-- Start --

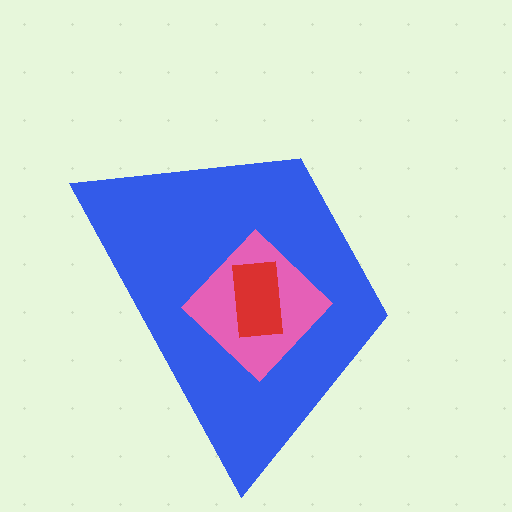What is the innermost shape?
The red rectangle.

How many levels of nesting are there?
3.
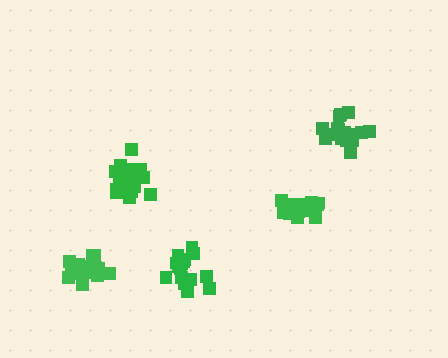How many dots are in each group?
Group 1: 19 dots, Group 2: 17 dots, Group 3: 20 dots, Group 4: 17 dots, Group 5: 21 dots (94 total).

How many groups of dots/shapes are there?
There are 5 groups.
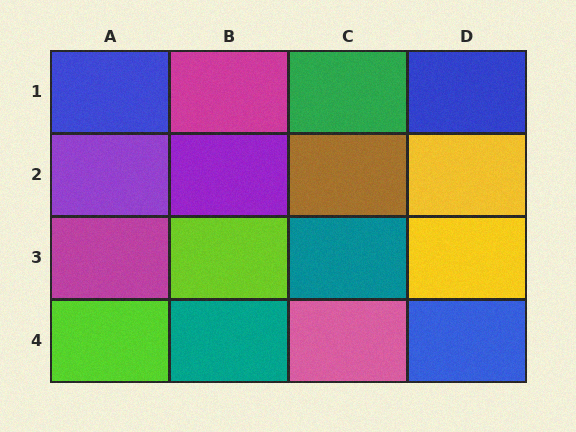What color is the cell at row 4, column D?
Blue.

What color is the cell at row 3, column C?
Teal.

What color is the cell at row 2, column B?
Purple.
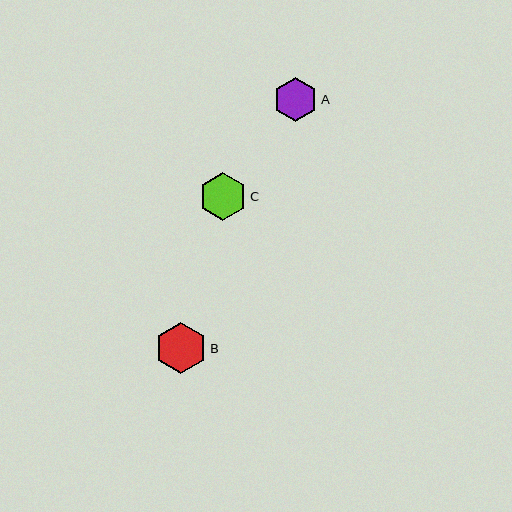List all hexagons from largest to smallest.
From largest to smallest: B, C, A.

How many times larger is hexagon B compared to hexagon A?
Hexagon B is approximately 1.1 times the size of hexagon A.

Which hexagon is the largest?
Hexagon B is the largest with a size of approximately 51 pixels.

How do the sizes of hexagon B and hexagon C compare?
Hexagon B and hexagon C are approximately the same size.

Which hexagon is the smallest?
Hexagon A is the smallest with a size of approximately 45 pixels.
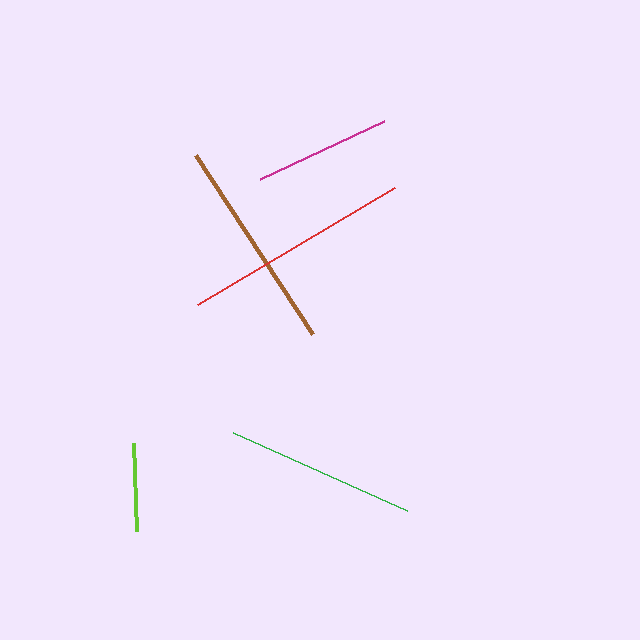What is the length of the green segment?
The green segment is approximately 191 pixels long.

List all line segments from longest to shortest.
From longest to shortest: red and brown (about equal), green, magenta, lime.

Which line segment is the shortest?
The lime line is the shortest at approximately 88 pixels.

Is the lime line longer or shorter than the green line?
The green line is longer than the lime line.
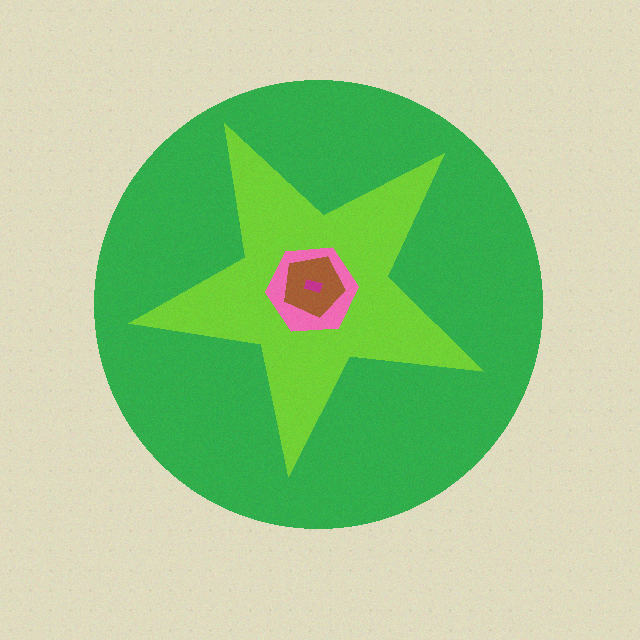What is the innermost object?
The magenta rectangle.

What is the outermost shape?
The green circle.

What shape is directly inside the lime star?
The pink hexagon.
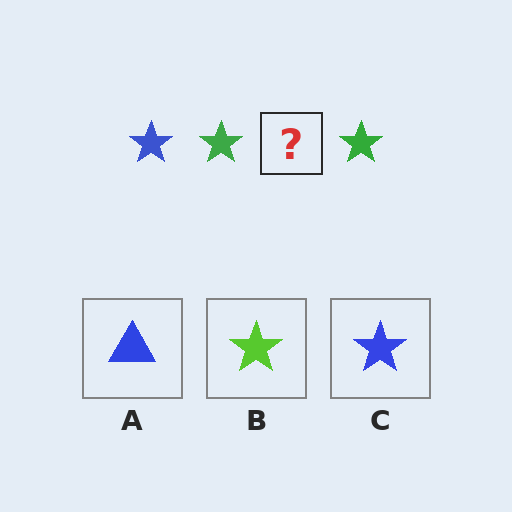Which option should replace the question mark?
Option C.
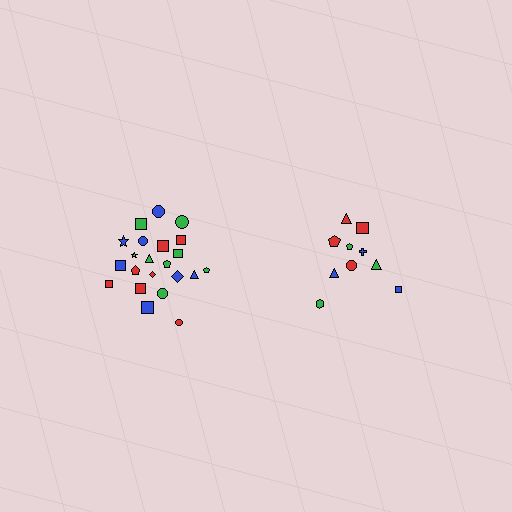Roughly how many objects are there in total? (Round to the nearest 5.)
Roughly 30 objects in total.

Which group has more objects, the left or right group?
The left group.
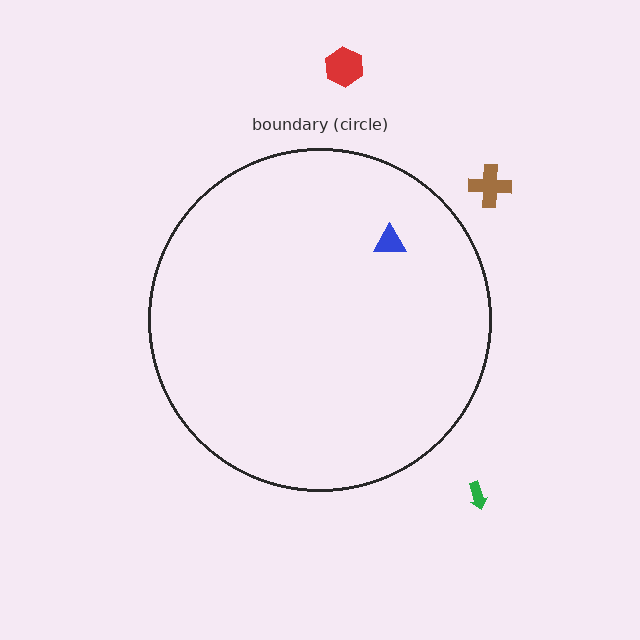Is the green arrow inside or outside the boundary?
Outside.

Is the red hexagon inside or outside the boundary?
Outside.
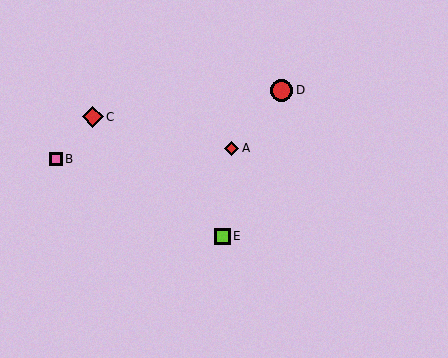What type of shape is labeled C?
Shape C is a red diamond.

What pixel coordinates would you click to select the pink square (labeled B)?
Click at (56, 159) to select the pink square B.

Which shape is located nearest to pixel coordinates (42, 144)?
The pink square (labeled B) at (56, 159) is nearest to that location.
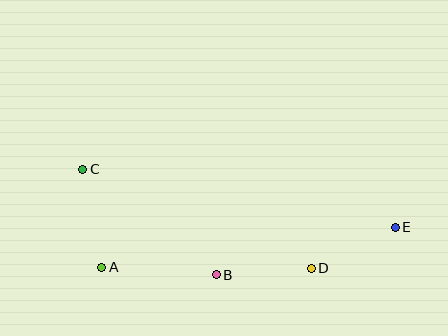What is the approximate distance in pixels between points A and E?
The distance between A and E is approximately 297 pixels.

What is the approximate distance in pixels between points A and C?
The distance between A and C is approximately 100 pixels.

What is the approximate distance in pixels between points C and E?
The distance between C and E is approximately 318 pixels.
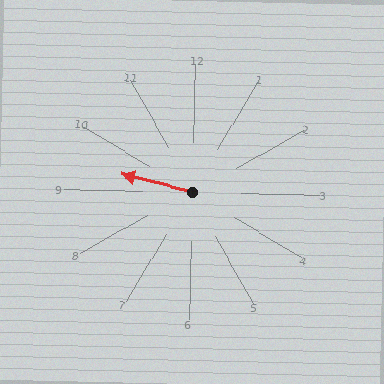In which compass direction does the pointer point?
West.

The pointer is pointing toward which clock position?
Roughly 9 o'clock.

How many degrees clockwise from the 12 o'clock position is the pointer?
Approximately 283 degrees.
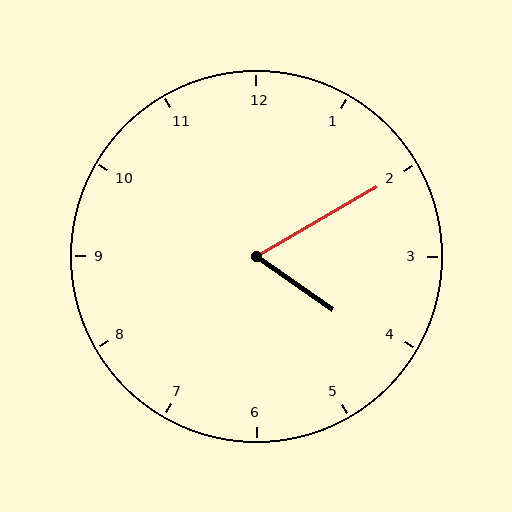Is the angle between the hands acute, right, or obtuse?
It is acute.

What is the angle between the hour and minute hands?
Approximately 65 degrees.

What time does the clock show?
4:10.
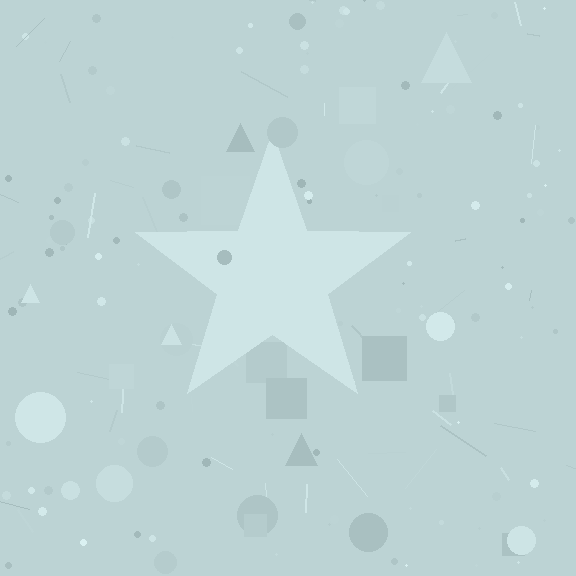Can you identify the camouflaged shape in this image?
The camouflaged shape is a star.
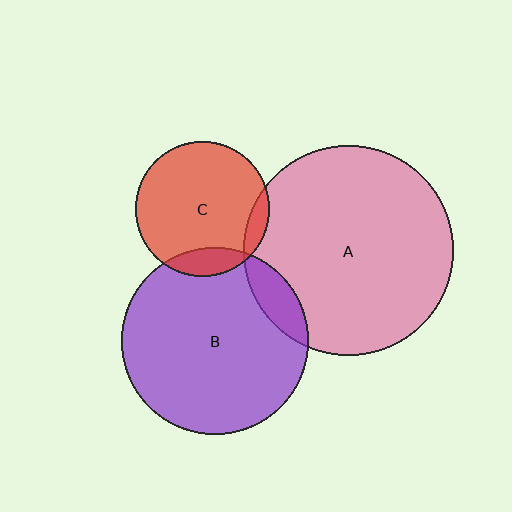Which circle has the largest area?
Circle A (pink).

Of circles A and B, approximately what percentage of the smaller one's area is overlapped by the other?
Approximately 10%.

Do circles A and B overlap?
Yes.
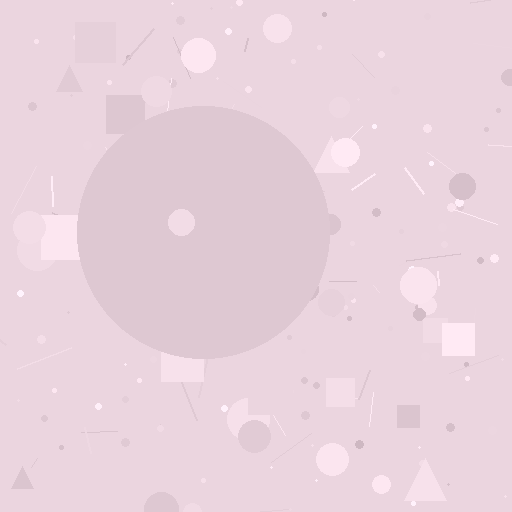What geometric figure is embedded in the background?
A circle is embedded in the background.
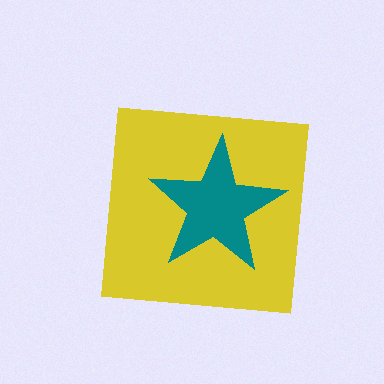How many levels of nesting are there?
2.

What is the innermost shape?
The teal star.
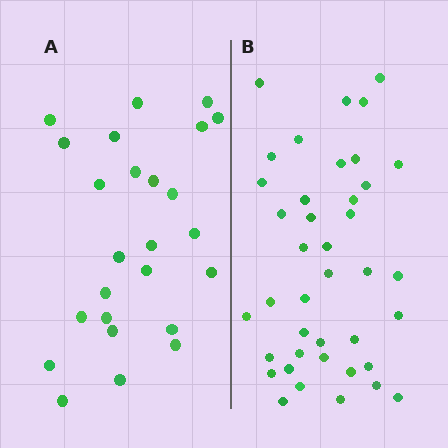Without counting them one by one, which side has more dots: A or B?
Region B (the right region) has more dots.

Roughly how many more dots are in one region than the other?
Region B has approximately 15 more dots than region A.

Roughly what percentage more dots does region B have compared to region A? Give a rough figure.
About 60% more.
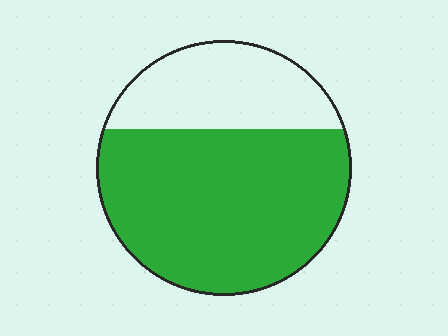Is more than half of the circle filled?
Yes.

-- End --

• WORK INSTRUCTIONS:
Quote all of the entries word for word, omitting any pictures.

• SOLUTION TO THIS EXERCISE:
What is the innermost shape?
The red rectangle.

How many levels of nesting are there?
3.
How many dots are in each group?
Group 1: 19 dots, Group 2: 17 dots, Group 3: 20 dots, Group 4: 17 dots, Group 5: 21 dots (94 total).

How many groups of dots/shapes are there?
There are 5 groups.
What color is the cell at row 4, column D?
Blue.

What color is the cell at row 3, column C?
Teal.

What color is the cell at row 2, column B?
Purple.
List all hexagons from largest to smallest.
From largest to smallest: B, C, A.

How many times larger is hexagon B compared to hexagon A?
Hexagon B is approximately 1.1 times the size of hexagon A.

Which hexagon is the largest?
Hexagon B is the largest with a size of approximately 51 pixels.

How do the sizes of hexagon B and hexagon C compare?
Hexagon B and hexagon C are approximately the same size.

Which hexagon is the smallest?
Hexagon A is the smallest with a size of approximately 45 pixels.
What is the length of the green segment?
The green segment is approximately 191 pixels long.

List all line segments from longest to shortest.
From longest to shortest: red and brown (about equal), green, magenta, lime.

Which line segment is the shortest?
The lime line is the shortest at approximately 88 pixels.

Is the lime line longer or shorter than the green line?
The green line is longer than the lime line.
What is the innermost object?
The magenta rectangle.

What is the outermost shape?
The green circle.

What shape is directly inside the lime star?
The pink hexagon.
Which option should replace the question mark?
Option C.
Roughly how many objects are there in total? (Round to the nearest 5.)
Roughly 30 objects in total.

Which group has more objects, the left or right group?
The left group.
Is the green arrow inside or outside the boundary?
Outside.

Is the red hexagon inside or outside the boundary?
Outside.
What type of shape is labeled C?
Shape C is a red diamond.

What pixel coordinates would you click to select the pink square (labeled B)?
Click at (56, 159) to select the pink square B.

Which shape is located nearest to pixel coordinates (42, 144)?
The pink square (labeled B) at (56, 159) is nearest to that location.
What is the approximate distance in pixels between points A and E?
The distance between A and E is approximately 297 pixels.

What is the approximate distance in pixels between points A and C?
The distance between A and C is approximately 100 pixels.

What is the approximate distance in pixels between points C and E?
The distance between C and E is approximately 318 pixels.
In which compass direction does the pointer point?
West.

The pointer is pointing toward which clock position?
Roughly 9 o'clock.

How many degrees clockwise from the 12 o'clock position is the pointer?
Approximately 283 degrees.
Is the angle between the hands acute, right, or obtuse?
It is acute.

What is the angle between the hour and minute hands?
Approximately 65 degrees.

What time does the clock show?
4:10.
Can you identify the camouflaged shape in this image?
The camouflaged shape is a star.
Which circle has the largest area?
Circle A (pink).

Of circles A and B, approximately what percentage of the smaller one's area is overlapped by the other?
Approximately 10%.

Do circles A and B overlap?
Yes.
What geometric figure is embedded in the background?
A circle is embedded in the background.
How many levels of nesting are there?
2.

What is the innermost shape?
The teal star.
Without counting them one by one, which side has more dots: A or B?
Region B (the right region) has more dots.

Roughly how many more dots are in one region than the other?
Region B has approximately 15 more dots than region A.

Roughly what percentage more dots does region B have compared to region A? Give a rough figure.
About 60% more.
Is more than half of the circle filled?
Yes.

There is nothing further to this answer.